Simple shape dataset records »
———

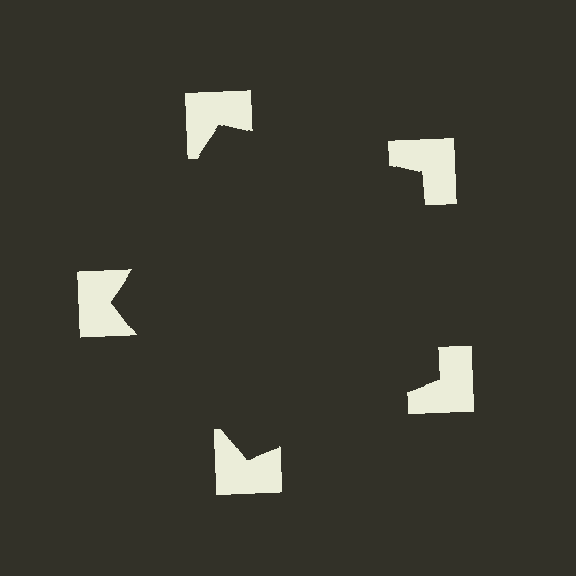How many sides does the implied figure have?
5 sides.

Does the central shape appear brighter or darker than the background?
It typically appears slightly darker than the background, even though no actual brightness change is drawn.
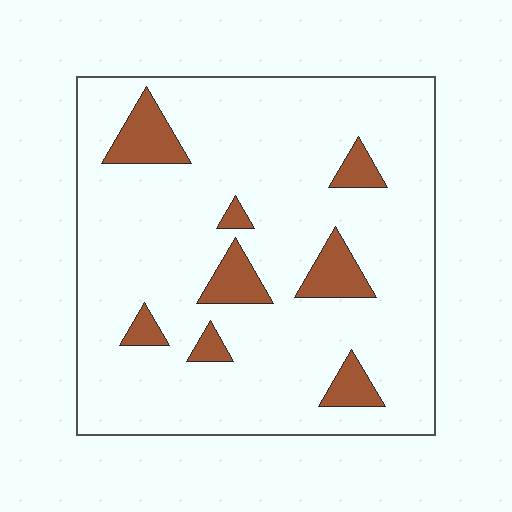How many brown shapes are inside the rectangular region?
8.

———

REQUIREMENT »
From the entries above, output every line exactly and omit any image.

PROBLEM SOLUTION »
How many sides does the implied figure have?
5 sides.

Does the central shape appear brighter or darker than the background?
It typically appears slightly darker than the background, even though no actual brightness change is drawn.
How many brown shapes are inside the rectangular region?
8.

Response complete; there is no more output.